◆ **SOURCE DATA**
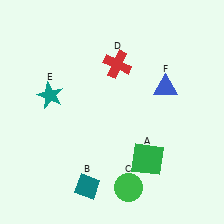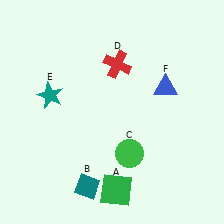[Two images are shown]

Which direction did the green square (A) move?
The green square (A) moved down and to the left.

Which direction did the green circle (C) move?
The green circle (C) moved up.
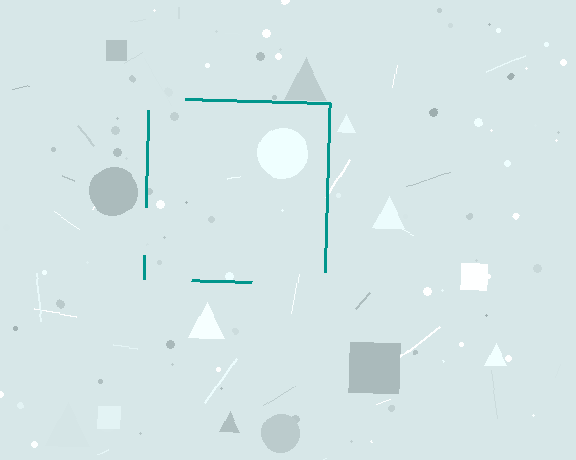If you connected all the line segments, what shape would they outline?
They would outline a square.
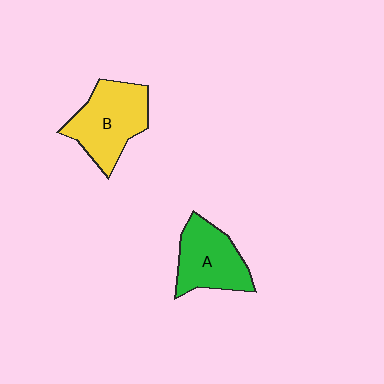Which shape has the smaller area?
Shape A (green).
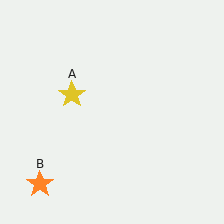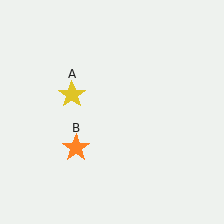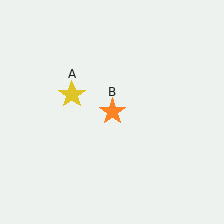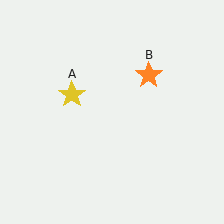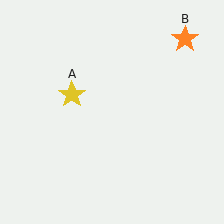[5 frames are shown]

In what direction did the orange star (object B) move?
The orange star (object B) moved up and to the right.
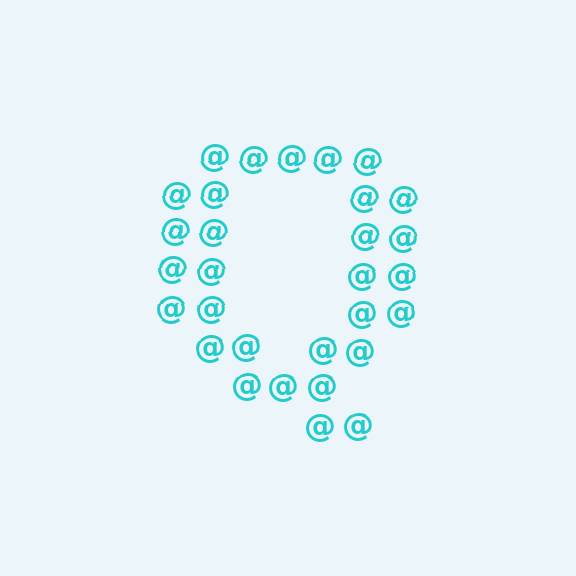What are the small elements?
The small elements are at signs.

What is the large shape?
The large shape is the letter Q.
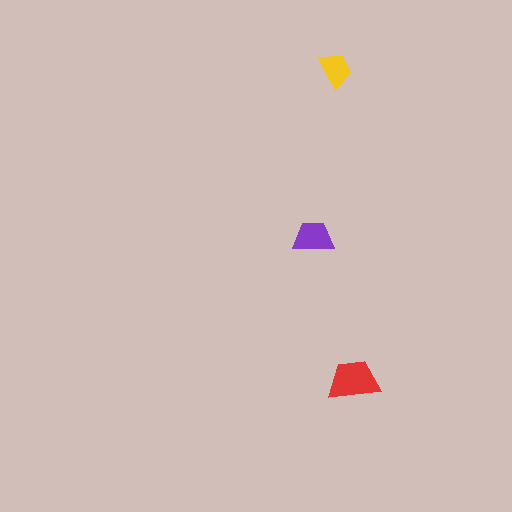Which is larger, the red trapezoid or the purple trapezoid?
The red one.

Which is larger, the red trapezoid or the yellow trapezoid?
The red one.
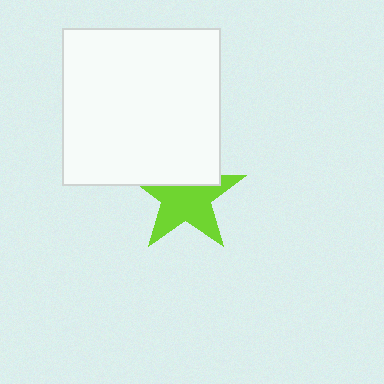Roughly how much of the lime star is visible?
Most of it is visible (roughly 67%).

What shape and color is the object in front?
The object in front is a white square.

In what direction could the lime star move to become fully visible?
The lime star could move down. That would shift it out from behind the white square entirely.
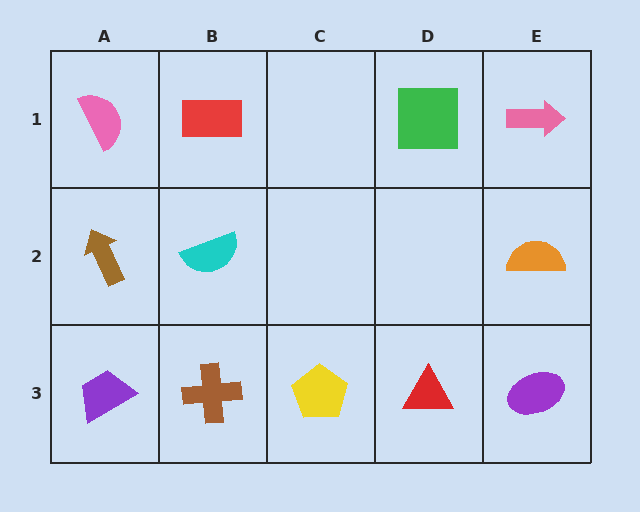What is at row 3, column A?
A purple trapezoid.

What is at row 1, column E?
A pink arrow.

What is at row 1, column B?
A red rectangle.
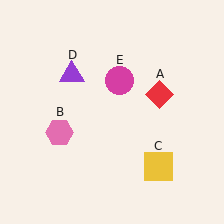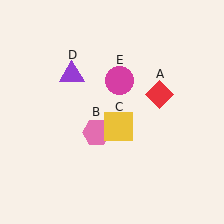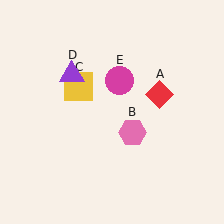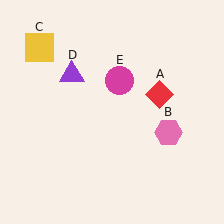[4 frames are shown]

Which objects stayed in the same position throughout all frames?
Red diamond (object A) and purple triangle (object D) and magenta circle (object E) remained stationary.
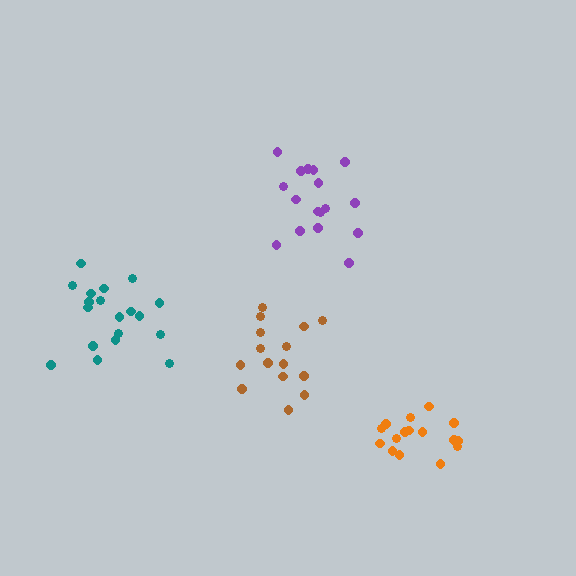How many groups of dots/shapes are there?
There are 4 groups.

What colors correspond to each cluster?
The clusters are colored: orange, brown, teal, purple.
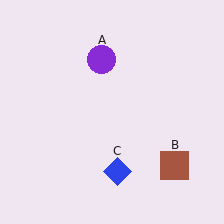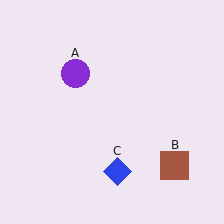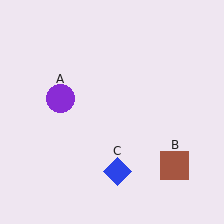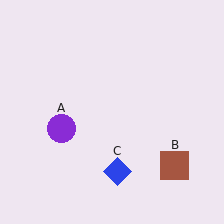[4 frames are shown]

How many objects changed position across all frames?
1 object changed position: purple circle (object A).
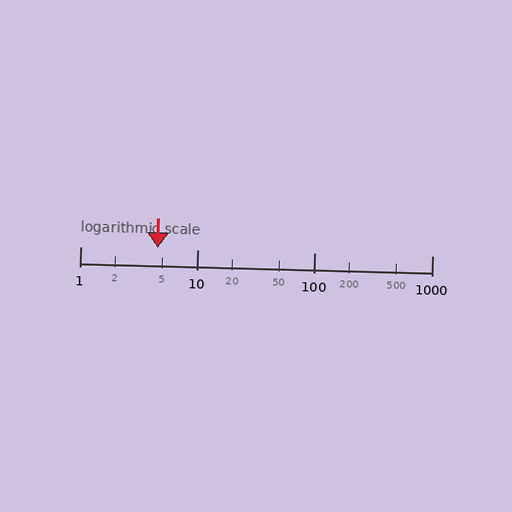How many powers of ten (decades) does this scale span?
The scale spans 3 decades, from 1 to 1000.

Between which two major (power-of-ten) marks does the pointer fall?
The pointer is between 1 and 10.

---

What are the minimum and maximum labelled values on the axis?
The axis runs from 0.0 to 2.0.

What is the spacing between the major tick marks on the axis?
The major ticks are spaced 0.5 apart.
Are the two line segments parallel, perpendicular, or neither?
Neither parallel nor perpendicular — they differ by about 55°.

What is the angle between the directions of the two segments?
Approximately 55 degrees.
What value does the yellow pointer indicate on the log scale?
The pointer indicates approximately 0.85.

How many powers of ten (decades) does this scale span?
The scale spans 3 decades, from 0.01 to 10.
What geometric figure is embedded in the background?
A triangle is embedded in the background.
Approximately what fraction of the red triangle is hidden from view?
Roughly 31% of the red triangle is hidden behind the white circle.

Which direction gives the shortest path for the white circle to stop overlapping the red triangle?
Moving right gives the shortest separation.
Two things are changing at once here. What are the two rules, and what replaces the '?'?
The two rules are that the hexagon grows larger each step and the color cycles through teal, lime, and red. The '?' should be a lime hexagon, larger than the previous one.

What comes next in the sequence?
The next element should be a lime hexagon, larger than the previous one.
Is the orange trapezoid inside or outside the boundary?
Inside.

◆ **TASK BRIEF**
Copy out the listing above from the line containing "[Two images are shown]" to the line containing "[5 frames are shown]", both included, exactly as written and minus the images.

◆ **RESPONSE TO THE EXERCISE**
[Two images are shown]

Which direction did the green square (A) move?
The green square (A) moved down and to the left.

Which direction did the green circle (C) move?
The green circle (C) moved up.
If you connected all the line segments, what shape would they outline?
They would outline a square.
Which shape has the smaller area?
Shape A (green).
[5 frames are shown]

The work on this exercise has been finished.